» **Your instructions**
Repeat each record exactly. Any picture gets left out.

» **Data for this task**
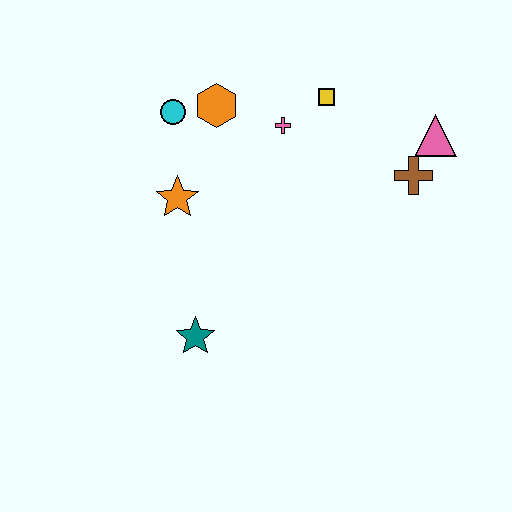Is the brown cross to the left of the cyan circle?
No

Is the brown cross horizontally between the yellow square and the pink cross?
No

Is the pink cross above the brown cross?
Yes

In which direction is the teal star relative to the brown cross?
The teal star is to the left of the brown cross.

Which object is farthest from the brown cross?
The teal star is farthest from the brown cross.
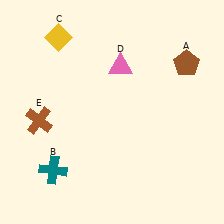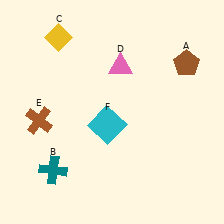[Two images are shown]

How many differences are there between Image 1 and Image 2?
There is 1 difference between the two images.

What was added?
A cyan diamond (F) was added in Image 2.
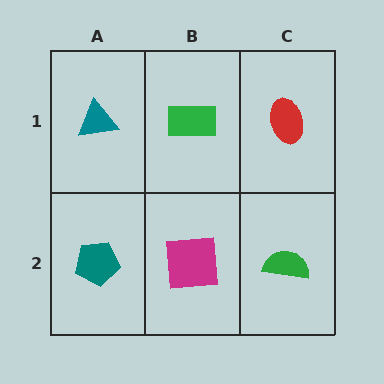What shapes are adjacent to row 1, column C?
A green semicircle (row 2, column C), a green rectangle (row 1, column B).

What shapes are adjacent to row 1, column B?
A magenta square (row 2, column B), a teal triangle (row 1, column A), a red ellipse (row 1, column C).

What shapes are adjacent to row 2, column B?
A green rectangle (row 1, column B), a teal pentagon (row 2, column A), a green semicircle (row 2, column C).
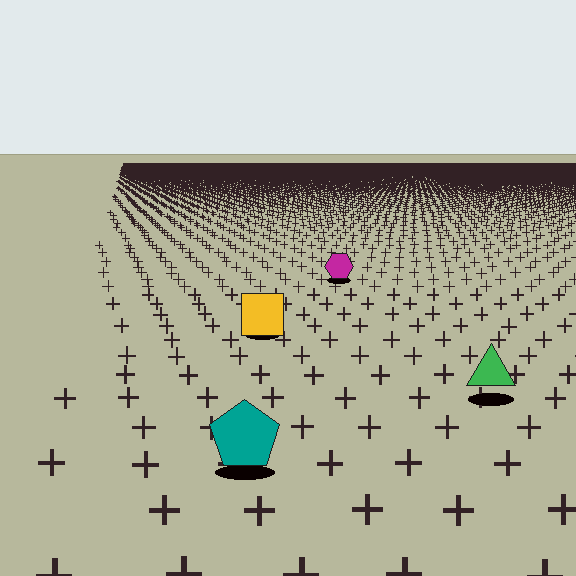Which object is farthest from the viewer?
The magenta hexagon is farthest from the viewer. It appears smaller and the ground texture around it is denser.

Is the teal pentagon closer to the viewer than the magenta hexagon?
Yes. The teal pentagon is closer — you can tell from the texture gradient: the ground texture is coarser near it.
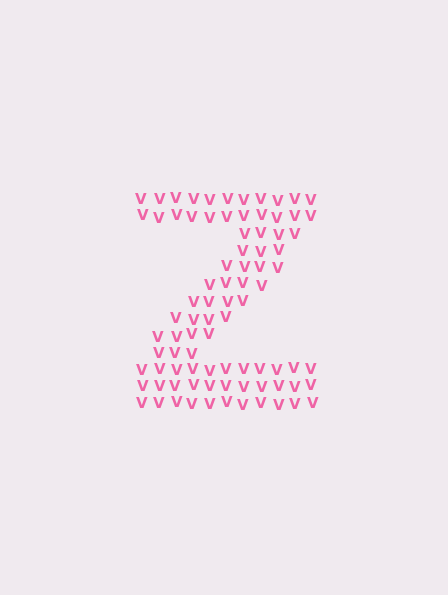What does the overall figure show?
The overall figure shows the letter Z.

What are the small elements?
The small elements are letter V's.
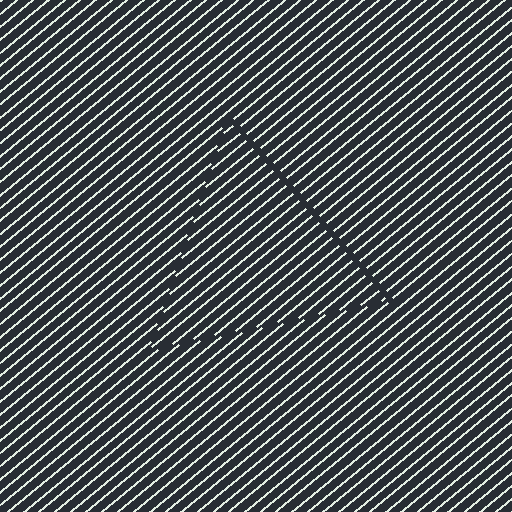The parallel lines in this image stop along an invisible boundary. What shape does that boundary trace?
An illusory triangle. The interior of the shape contains the same grating, shifted by half a period — the contour is defined by the phase discontinuity where line-ends from the inner and outer gratings abut.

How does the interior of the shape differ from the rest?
The interior of the shape contains the same grating, shifted by half a period — the contour is defined by the phase discontinuity where line-ends from the inner and outer gratings abut.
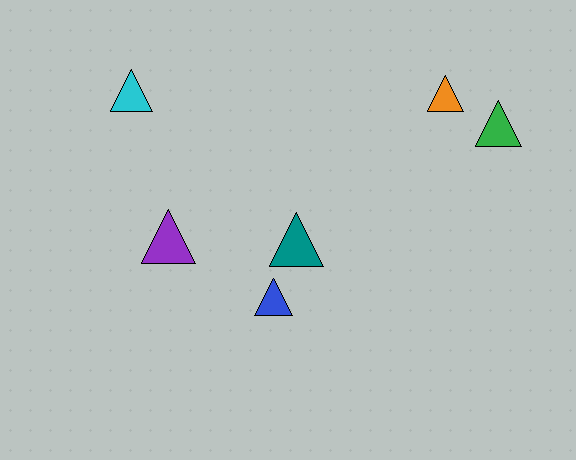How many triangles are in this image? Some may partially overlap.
There are 6 triangles.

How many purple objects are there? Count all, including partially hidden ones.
There is 1 purple object.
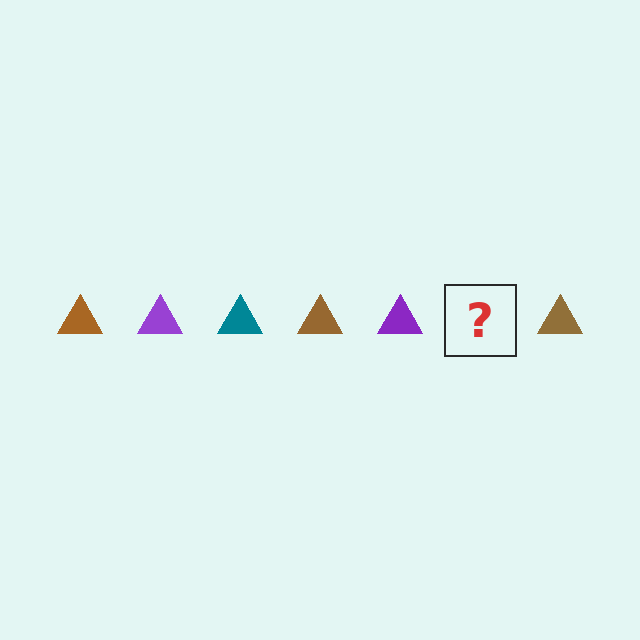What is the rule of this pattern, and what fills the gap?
The rule is that the pattern cycles through brown, purple, teal triangles. The gap should be filled with a teal triangle.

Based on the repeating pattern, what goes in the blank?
The blank should be a teal triangle.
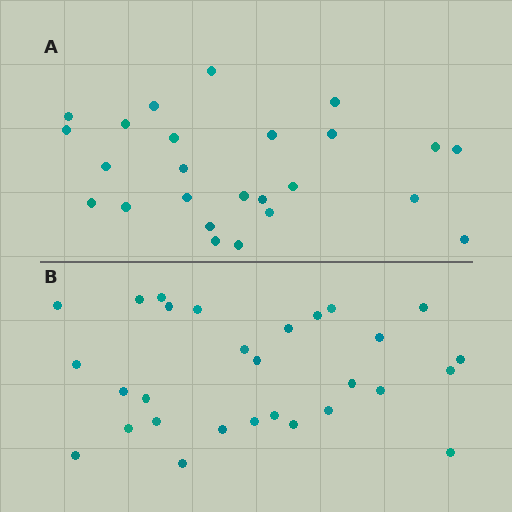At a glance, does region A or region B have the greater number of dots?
Region B (the bottom region) has more dots.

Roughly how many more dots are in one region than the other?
Region B has about 4 more dots than region A.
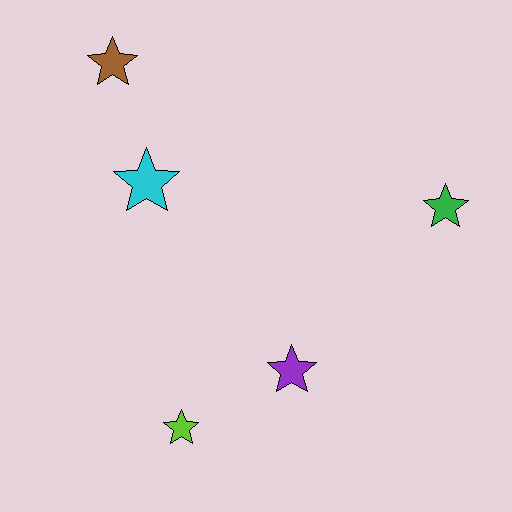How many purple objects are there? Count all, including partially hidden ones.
There is 1 purple object.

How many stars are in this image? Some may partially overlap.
There are 5 stars.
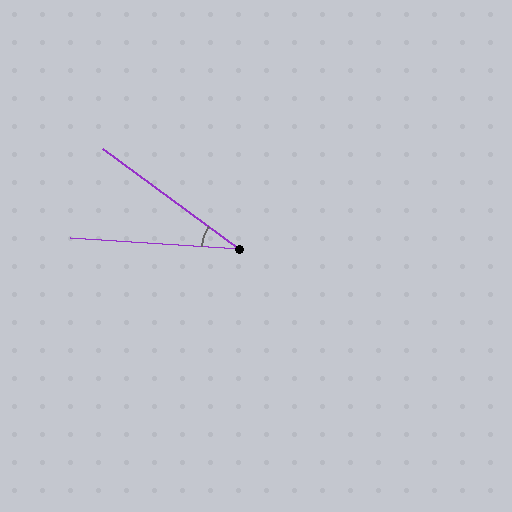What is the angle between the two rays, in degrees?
Approximately 33 degrees.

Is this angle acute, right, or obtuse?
It is acute.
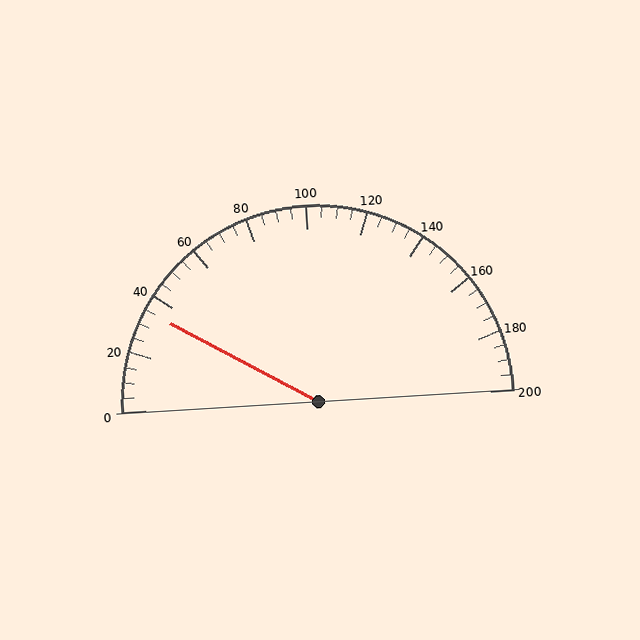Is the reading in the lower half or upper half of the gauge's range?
The reading is in the lower half of the range (0 to 200).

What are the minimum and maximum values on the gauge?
The gauge ranges from 0 to 200.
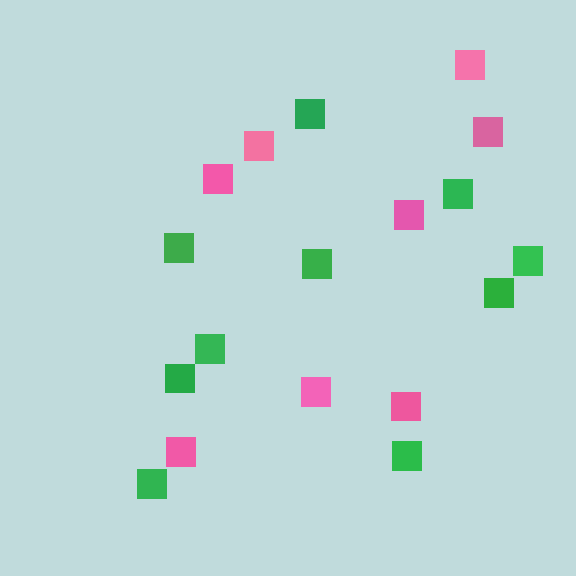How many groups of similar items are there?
There are 2 groups: one group of pink squares (8) and one group of green squares (10).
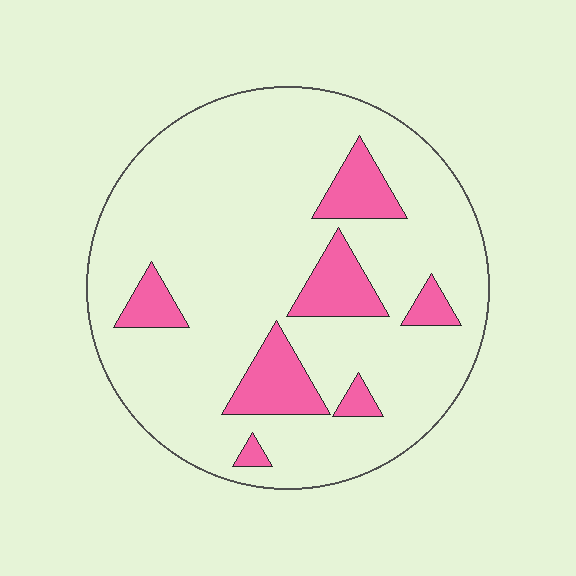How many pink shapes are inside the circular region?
7.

» **Exercise answer**
Is the brown cross to the left of the cyan circle?
No

Is the brown cross horizontally between the yellow square and the pink cross?
No

Is the pink cross above the brown cross?
Yes

In which direction is the teal star relative to the brown cross?
The teal star is to the left of the brown cross.

Which object is farthest from the brown cross?
The teal star is farthest from the brown cross.
[Two images are shown]

How many differences are there between Image 1 and Image 2?
There is 1 difference between the two images.

What was added?
A cyan diamond (F) was added in Image 2.
What shapes are adjacent to row 1, column C?
A green semicircle (row 2, column C), a green rectangle (row 1, column B).

What shapes are adjacent to row 1, column B?
A magenta square (row 2, column B), a teal triangle (row 1, column A), a red ellipse (row 1, column C).

What shapes are adjacent to row 2, column B?
A green rectangle (row 1, column B), a teal pentagon (row 2, column A), a green semicircle (row 2, column C).
Which object is farthest from the viewer?
The magenta hexagon is farthest from the viewer. It appears smaller and the ground texture around it is denser.

Is the teal pentagon closer to the viewer than the magenta hexagon?
Yes. The teal pentagon is closer — you can tell from the texture gradient: the ground texture is coarser near it.
What does the overall figure show?
The overall figure shows the letter Z.

What are the small elements?
The small elements are letter V's.
The parallel lines in this image stop along an invisible boundary. What shape does that boundary trace?
An illusory triangle. The interior of the shape contains the same grating, shifted by half a period — the contour is defined by the phase discontinuity where line-ends from the inner and outer gratings abut.

How does the interior of the shape differ from the rest?
The interior of the shape contains the same grating, shifted by half a period — the contour is defined by the phase discontinuity where line-ends from the inner and outer gratings abut.
How many triangles are in this image? Some may partially overlap.
There are 6 triangles.

How many purple objects are there? Count all, including partially hidden ones.
There is 1 purple object.
What is the rule of this pattern, and what fills the gap?
The rule is that the pattern cycles through brown, purple, teal triangles. The gap should be filled with a teal triangle.

Based on the repeating pattern, what goes in the blank?
The blank should be a teal triangle.
At a glance, does region A or region B have the greater number of dots?
Region B (the bottom region) has more dots.

Roughly how many more dots are in one region than the other?
Region B has about 4 more dots than region A.
How many purple objects are there? Count all, including partially hidden ones.
There is 1 purple object.

How many stars are in this image? Some may partially overlap.
There are 5 stars.
What is the angle between the two rays, in degrees?
Approximately 33 degrees.

Is this angle acute, right, or obtuse?
It is acute.
Is the reading in the lower half or upper half of the gauge's range?
The reading is in the lower half of the range (0 to 200).

What are the minimum and maximum values on the gauge?
The gauge ranges from 0 to 200.
How many groups of similar items are there?
There are 2 groups: one group of pink squares (8) and one group of green squares (10).
How many pink shapes are inside the circular region?
7.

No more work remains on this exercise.